### [WHAT IS ASKED]
Each entry that follows is to be retyped exactly. Pictures do not belong in the copy.

— BEGIN RECORDS TO PROCESS —

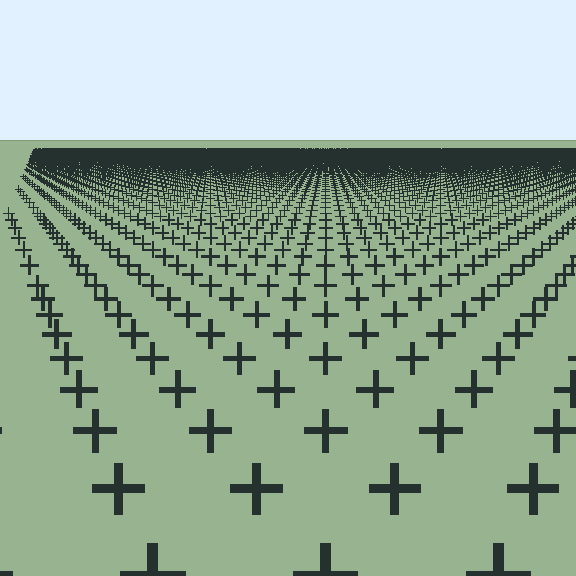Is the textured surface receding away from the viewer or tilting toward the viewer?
The surface is receding away from the viewer. Texture elements get smaller and denser toward the top.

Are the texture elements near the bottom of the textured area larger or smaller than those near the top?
Larger. Near the bottom, elements are closer to the viewer and appear at a bigger on-screen size.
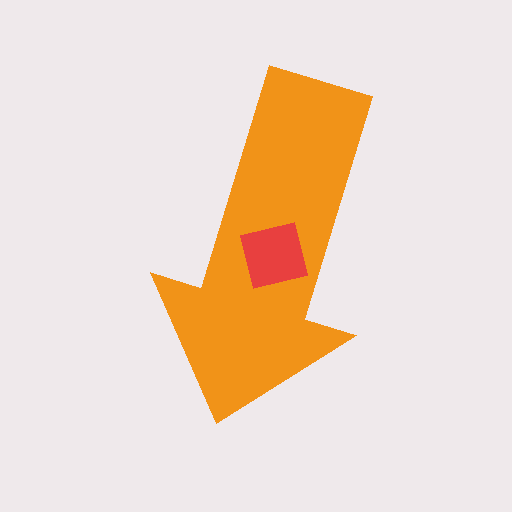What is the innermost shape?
The red square.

— END RECORDS TO PROCESS —

### [EXERCISE ANSWER]
Is the textured surface receding away from the viewer or tilting toward the viewer?
The surface is receding away from the viewer. Texture elements get smaller and denser toward the top.

Are the texture elements near the bottom of the textured area larger or smaller than those near the top?
Larger. Near the bottom, elements are closer to the viewer and appear at a bigger on-screen size.
What is the innermost shape?
The red square.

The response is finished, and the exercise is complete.